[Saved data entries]
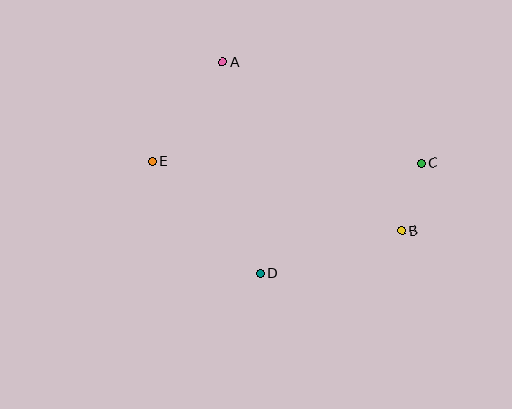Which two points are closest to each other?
Points B and C are closest to each other.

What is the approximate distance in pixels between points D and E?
The distance between D and E is approximately 156 pixels.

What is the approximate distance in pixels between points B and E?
The distance between B and E is approximately 259 pixels.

▶ [Task objective] Give the data again exactly as written, with all pictures left out.

▶ [Solution to this problem]
Which two points are closest to each other?
Points B and C are closest to each other.

What is the approximate distance in pixels between points D and E?
The distance between D and E is approximately 156 pixels.

What is the approximate distance in pixels between points B and E?
The distance between B and E is approximately 259 pixels.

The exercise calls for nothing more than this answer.